Shape perception records –
═══

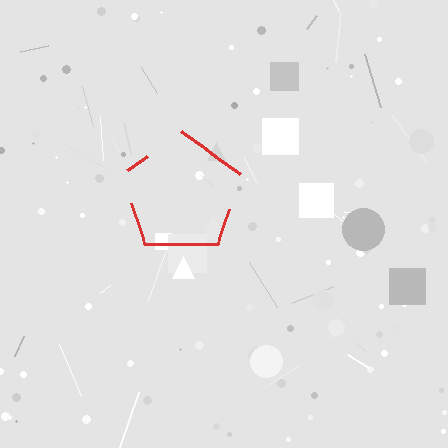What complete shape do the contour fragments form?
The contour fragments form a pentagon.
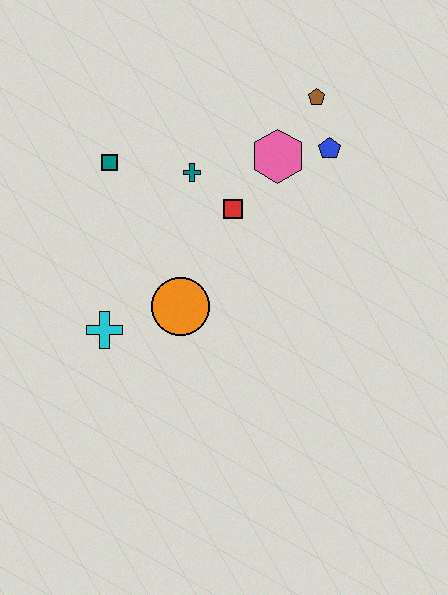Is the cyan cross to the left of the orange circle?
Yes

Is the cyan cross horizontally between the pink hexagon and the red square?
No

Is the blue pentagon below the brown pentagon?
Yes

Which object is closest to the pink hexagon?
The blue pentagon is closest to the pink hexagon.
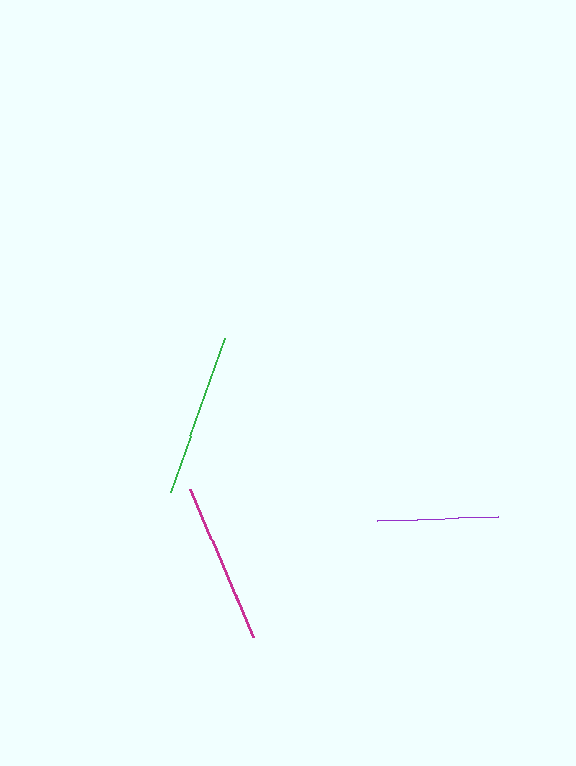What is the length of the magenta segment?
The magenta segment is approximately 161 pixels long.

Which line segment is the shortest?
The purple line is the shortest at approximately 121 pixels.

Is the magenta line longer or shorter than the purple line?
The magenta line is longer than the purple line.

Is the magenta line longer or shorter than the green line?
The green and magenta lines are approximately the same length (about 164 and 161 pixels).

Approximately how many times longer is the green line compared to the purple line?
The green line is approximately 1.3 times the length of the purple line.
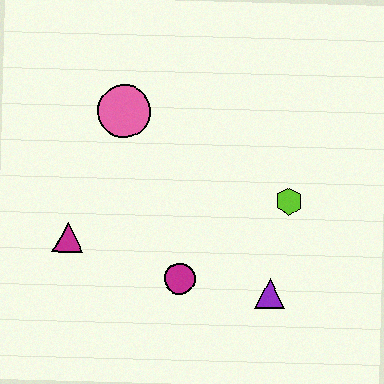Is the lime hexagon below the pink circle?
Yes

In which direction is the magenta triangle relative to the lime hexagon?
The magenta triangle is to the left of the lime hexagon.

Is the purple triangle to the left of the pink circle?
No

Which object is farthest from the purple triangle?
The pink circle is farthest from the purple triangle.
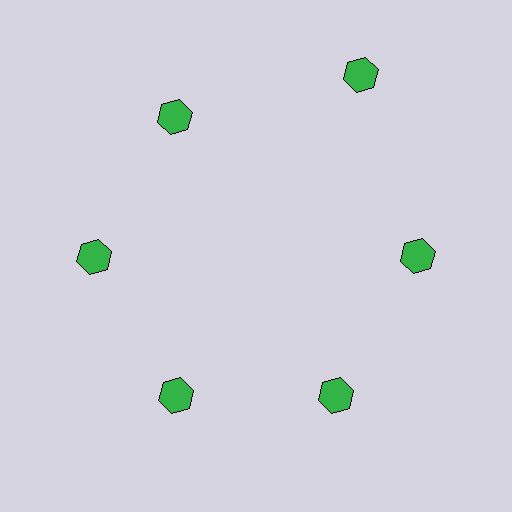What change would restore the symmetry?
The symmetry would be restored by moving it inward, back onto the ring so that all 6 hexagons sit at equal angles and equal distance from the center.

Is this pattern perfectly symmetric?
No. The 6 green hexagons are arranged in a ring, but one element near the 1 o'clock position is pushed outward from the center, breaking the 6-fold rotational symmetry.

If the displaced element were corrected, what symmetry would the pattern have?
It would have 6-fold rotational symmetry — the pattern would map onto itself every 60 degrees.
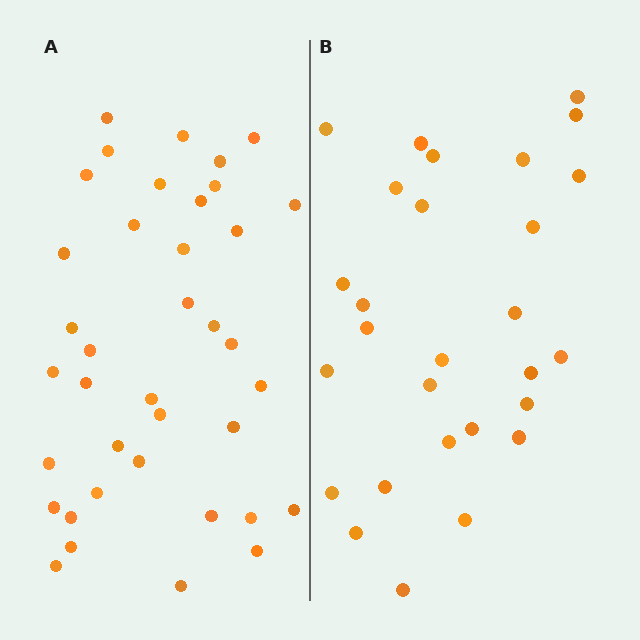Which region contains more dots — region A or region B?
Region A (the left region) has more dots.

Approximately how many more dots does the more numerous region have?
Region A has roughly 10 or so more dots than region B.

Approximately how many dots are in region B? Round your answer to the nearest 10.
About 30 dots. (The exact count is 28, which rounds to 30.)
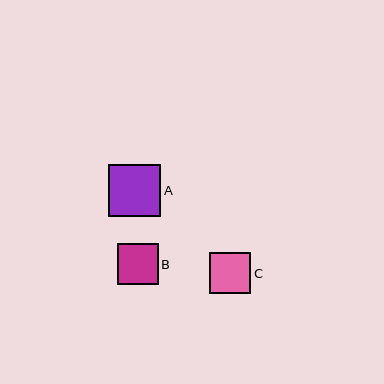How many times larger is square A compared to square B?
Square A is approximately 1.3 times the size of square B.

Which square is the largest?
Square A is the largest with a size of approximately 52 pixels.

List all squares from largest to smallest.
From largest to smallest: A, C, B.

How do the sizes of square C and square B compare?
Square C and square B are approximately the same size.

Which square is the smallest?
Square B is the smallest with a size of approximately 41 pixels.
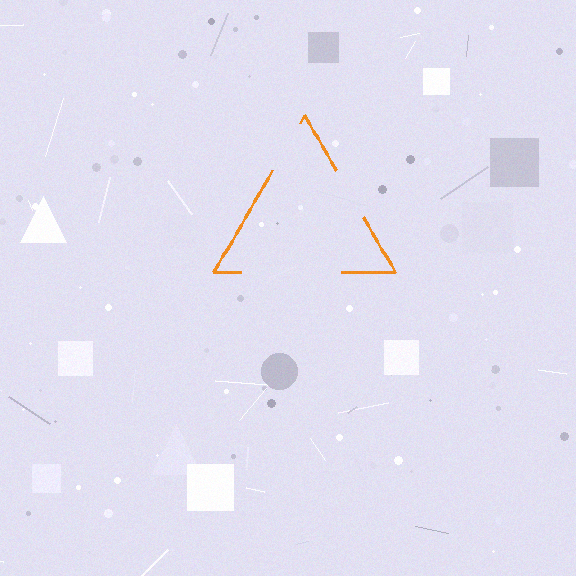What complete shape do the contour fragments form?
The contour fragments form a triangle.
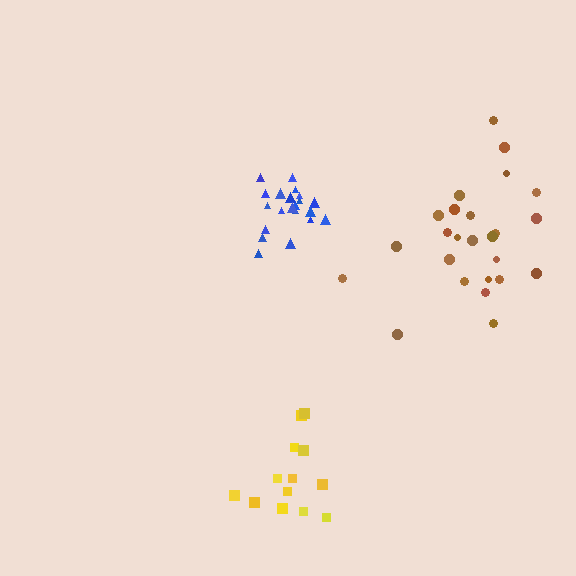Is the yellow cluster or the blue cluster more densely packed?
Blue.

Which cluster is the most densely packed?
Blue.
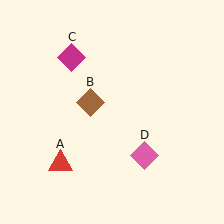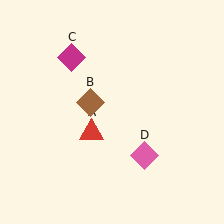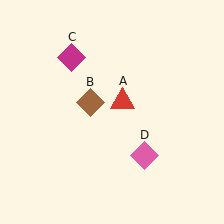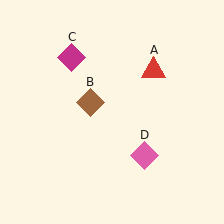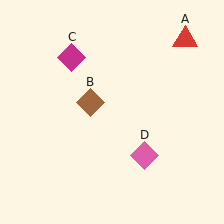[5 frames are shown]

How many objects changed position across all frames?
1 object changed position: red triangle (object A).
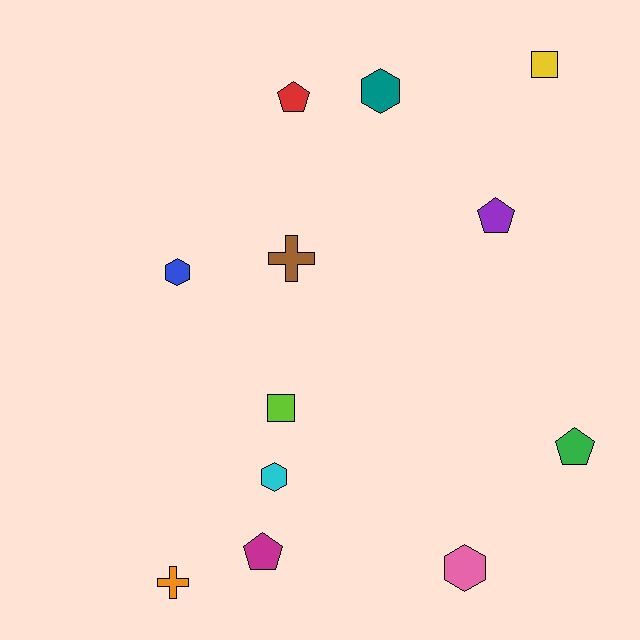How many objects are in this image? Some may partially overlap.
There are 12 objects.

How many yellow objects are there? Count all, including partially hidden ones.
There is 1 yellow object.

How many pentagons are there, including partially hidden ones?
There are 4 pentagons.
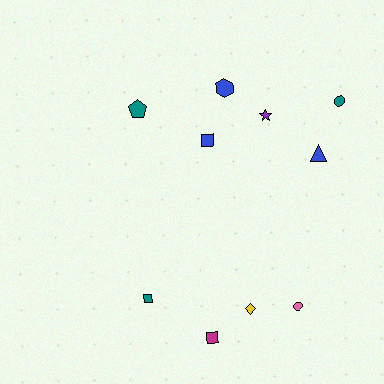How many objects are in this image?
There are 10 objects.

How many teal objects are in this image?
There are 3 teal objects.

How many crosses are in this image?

═══

The request –
Every record above should be written out again without change, except that the pictures are left out.

Problem solution –
What complete shape do the contour fragments form?
The contour fragments form a pentagon.
Is the cyan cross to the left of the orange circle?
Yes

Is the cyan cross horizontally between the pink hexagon and the red square?
No

Is the blue pentagon below the brown pentagon?
Yes

Which object is closest to the pink hexagon?
The blue pentagon is closest to the pink hexagon.
What is the length of the magenta segment?
The magenta segment is approximately 161 pixels long.

Which line segment is the shortest?
The purple line is the shortest at approximately 121 pixels.

Is the magenta line longer or shorter than the purple line?
The magenta line is longer than the purple line.

Is the magenta line longer or shorter than the green line?
The green and magenta lines are approximately the same length (about 164 and 161 pixels).

Approximately how many times longer is the green line compared to the purple line?
The green line is approximately 1.3 times the length of the purple line.
Is the lime hexagon below the pink circle?
Yes

In which direction is the magenta triangle relative to the lime hexagon?
The magenta triangle is to the left of the lime hexagon.

Is the purple triangle to the left of the pink circle?
No

Which object is farthest from the purple triangle?
The pink circle is farthest from the purple triangle.
What change would restore the symmetry?
The symmetry would be restored by moving it inward, back onto the ring so that all 6 hexagons sit at equal angles and equal distance from the center.

Is this pattern perfectly symmetric?
No. The 6 green hexagons are arranged in a ring, but one element near the 1 o'clock position is pushed outward from the center, breaking the 6-fold rotational symmetry.

If the displaced element were corrected, what symmetry would the pattern have?
It would have 6-fold rotational symmetry — the pattern would map onto itself every 60 degrees.
Which region contains more dots — region A or region B?
Region A (the left region) has more dots.

Approximately how many more dots does the more numerous region have?
Region A has roughly 10 or so more dots than region B.

Approximately how many dots are in region B? Round your answer to the nearest 10.
About 30 dots. (The exact count is 28, which rounds to 30.)
How many times larger is square A compared to square B?
Square A is approximately 1.3 times the size of square B.

Which square is the largest?
Square A is the largest with a size of approximately 52 pixels.

List all squares from largest to smallest.
From largest to smallest: A, C, B.

How do the sizes of square C and square B compare?
Square C and square B are approximately the same size.

Which square is the smallest?
Square B is the smallest with a size of approximately 41 pixels.
What complete shape do the contour fragments form?
The contour fragments form a triangle.
Is the yellow cluster or the blue cluster more densely packed?
Blue.

Which cluster is the most densely packed?
Blue.
[5 frames are shown]

How many objects changed position across all frames?
1 object changed position: red triangle (object A).
How many objects are in this image? Some may partially overlap.
There are 12 objects.

How many yellow objects are there? Count all, including partially hidden ones.
There is 1 yellow object.

How many pentagons are there, including partially hidden ones?
There are 4 pentagons.
How many objects are in this image?
There are 10 objects.

How many teal objects are in this image?
There are 3 teal objects.

How many crosses are in this image?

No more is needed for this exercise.